In your copy, repeat the records exactly and leave out the pictures.

>> start Extracted entries

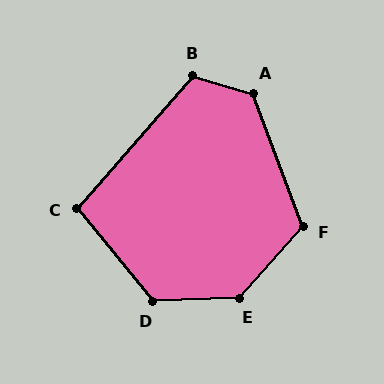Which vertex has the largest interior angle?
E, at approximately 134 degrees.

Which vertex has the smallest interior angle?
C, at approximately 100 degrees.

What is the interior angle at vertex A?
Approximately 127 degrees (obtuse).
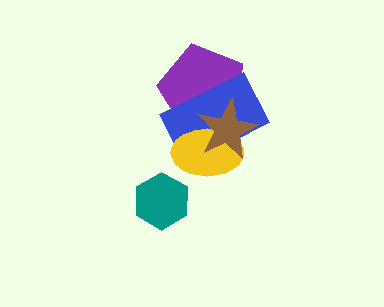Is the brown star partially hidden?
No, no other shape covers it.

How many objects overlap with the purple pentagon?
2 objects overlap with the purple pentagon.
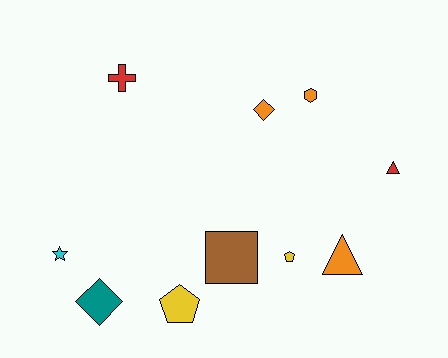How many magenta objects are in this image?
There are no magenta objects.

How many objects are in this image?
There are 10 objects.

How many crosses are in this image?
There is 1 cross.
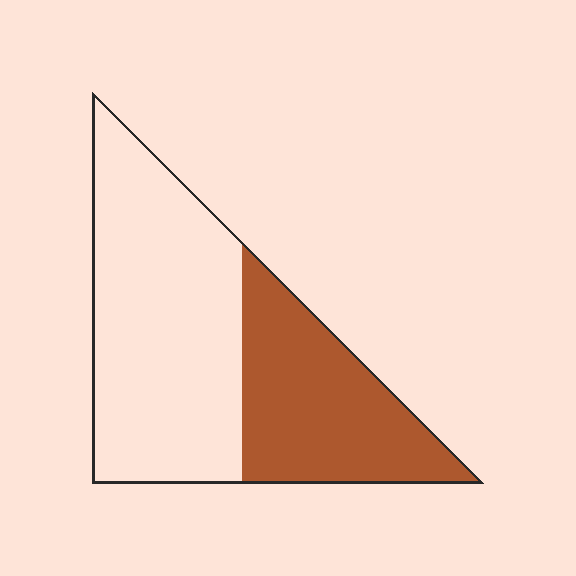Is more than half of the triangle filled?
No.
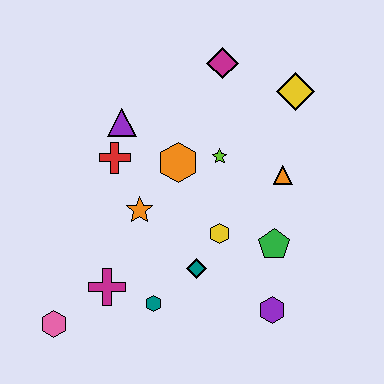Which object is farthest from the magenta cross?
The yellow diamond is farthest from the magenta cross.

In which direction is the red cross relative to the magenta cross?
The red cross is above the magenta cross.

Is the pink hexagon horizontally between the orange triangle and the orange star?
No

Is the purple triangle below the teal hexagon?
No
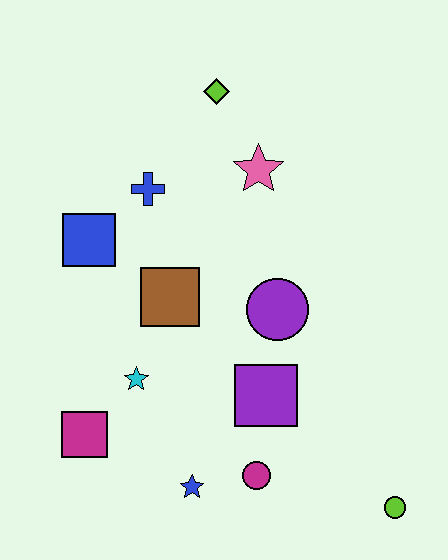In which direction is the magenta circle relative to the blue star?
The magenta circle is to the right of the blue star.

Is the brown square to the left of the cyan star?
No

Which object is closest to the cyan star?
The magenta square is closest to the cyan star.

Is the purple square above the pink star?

>> end Extracted entries

*Exercise solution*
Which vertex has the largest interior angle?
E, at approximately 134 degrees.

Which vertex has the smallest interior angle?
C, at approximately 100 degrees.

What is the interior angle at vertex A?
Approximately 127 degrees (obtuse).
Is the brown star partially hidden?
No, no other shape covers it.

How many objects overlap with the purple pentagon?
2 objects overlap with the purple pentagon.
How many magenta objects are in this image?
There are no magenta objects.

How many objects are in this image?
There are 10 objects.

How many crosses are in this image?
There is 1 cross.
Is more than half of the triangle filled?
No.
Which object is farthest from the magenta cross?
The yellow diamond is farthest from the magenta cross.

In which direction is the red cross relative to the magenta cross?
The red cross is above the magenta cross.

Is the pink hexagon horizontally between the orange triangle and the orange star?
No

Is the purple triangle below the teal hexagon?
No
In which direction is the magenta circle relative to the blue star?
The magenta circle is to the right of the blue star.

Is the brown square to the left of the cyan star?
No

Which object is closest to the cyan star?
The magenta square is closest to the cyan star.

Is the purple square above the pink star?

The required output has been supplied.